What is needed:
Leave out the pictures and repeat exactly the lines from the one containing "How many shapes are in the bottom region?" through the final line of the listing below.

▼

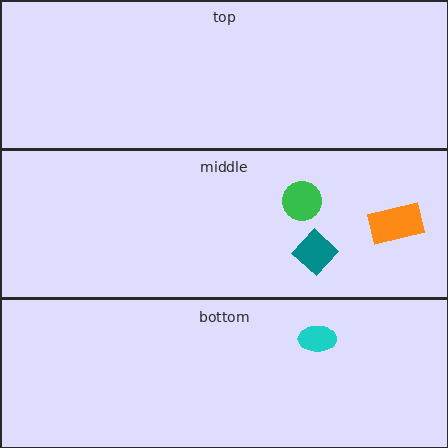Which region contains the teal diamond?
The middle region.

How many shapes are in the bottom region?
1.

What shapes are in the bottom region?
The cyan ellipse.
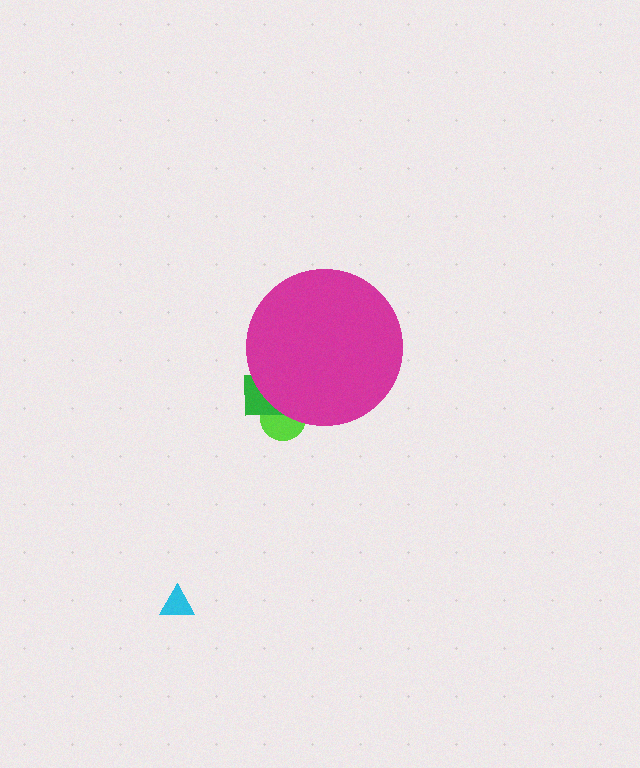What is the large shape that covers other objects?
A magenta circle.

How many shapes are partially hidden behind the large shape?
2 shapes are partially hidden.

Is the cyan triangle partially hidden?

▲

Full solution:
How many shapes are in the bottom region?
1.

What shapes are in the bottom region?
The cyan ellipse.
What is the large shape that covers other objects?
A magenta circle.

How many shapes are partially hidden behind the large shape?
2 shapes are partially hidden.

Is the cyan triangle partially hidden?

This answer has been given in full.